- **TASK GOAL**
Of the lines listed below, return exactly those that run from the line containing "What is the length of the lime segment?" through the line containing "What is the length of the purple segment?", both included.

* * *

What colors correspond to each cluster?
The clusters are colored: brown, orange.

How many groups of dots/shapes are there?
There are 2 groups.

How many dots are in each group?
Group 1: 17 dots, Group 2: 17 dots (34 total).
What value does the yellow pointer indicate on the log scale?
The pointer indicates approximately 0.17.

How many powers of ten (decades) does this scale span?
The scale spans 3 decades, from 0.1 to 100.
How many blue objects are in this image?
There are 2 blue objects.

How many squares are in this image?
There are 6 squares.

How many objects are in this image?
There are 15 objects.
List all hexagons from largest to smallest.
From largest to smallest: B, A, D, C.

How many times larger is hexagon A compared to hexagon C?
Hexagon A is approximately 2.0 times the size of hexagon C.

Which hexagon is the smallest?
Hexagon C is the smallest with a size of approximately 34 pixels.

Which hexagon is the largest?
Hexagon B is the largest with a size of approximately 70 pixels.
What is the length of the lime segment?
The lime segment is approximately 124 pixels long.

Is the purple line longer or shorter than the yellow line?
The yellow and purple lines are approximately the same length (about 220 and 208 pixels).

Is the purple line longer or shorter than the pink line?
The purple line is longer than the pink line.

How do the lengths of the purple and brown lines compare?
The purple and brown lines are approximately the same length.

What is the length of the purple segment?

* * *

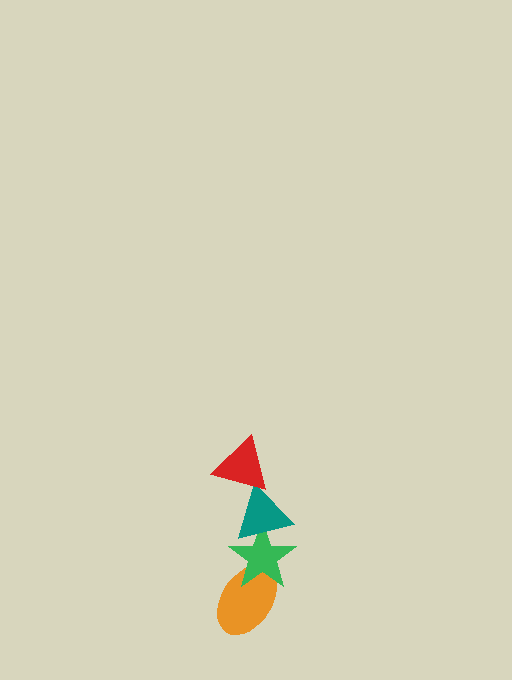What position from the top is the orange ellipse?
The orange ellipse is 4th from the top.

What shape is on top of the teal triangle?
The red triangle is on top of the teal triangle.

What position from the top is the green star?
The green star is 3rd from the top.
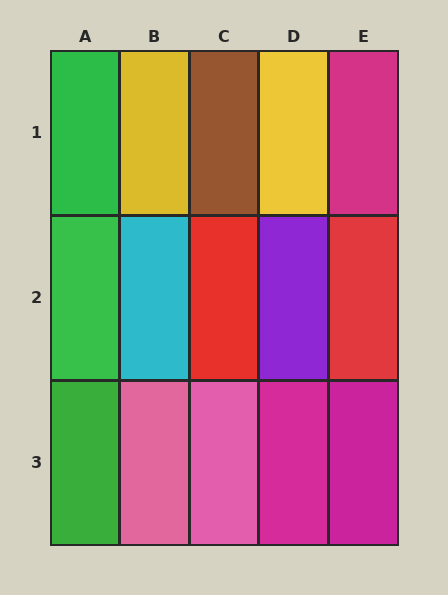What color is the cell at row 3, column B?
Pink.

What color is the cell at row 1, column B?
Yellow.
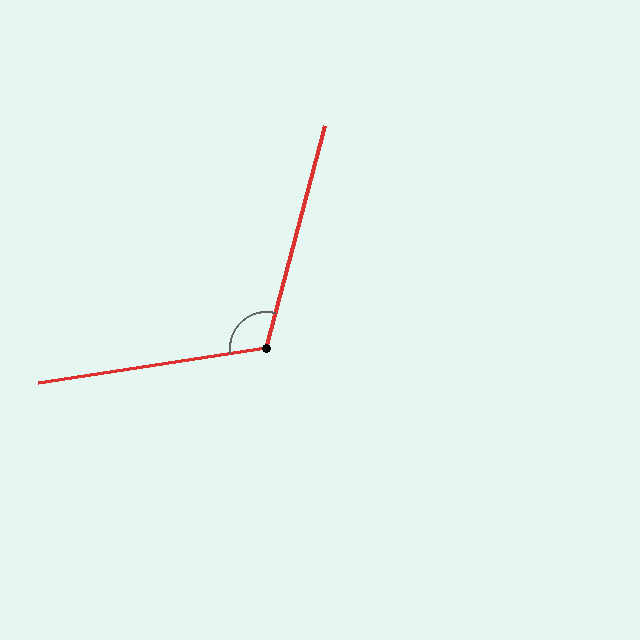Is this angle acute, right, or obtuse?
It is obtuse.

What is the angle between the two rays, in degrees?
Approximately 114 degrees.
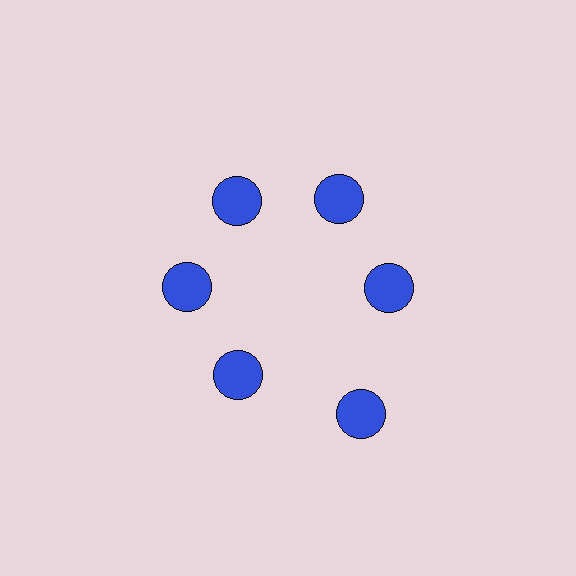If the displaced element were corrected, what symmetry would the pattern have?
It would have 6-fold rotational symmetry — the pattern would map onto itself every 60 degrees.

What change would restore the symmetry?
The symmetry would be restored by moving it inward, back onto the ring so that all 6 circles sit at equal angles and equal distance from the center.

* * *

- **FINISHED ANSWER**
What is the length of the lime segment?
The lime segment is approximately 124 pixels long.

Is the purple line longer or shorter than the yellow line?
The yellow and purple lines are approximately the same length (about 220 and 208 pixels).

Is the purple line longer or shorter than the pink line?
The purple line is longer than the pink line.

How do the lengths of the purple and brown lines compare?
The purple and brown lines are approximately the same length.

What is the length of the purple segment?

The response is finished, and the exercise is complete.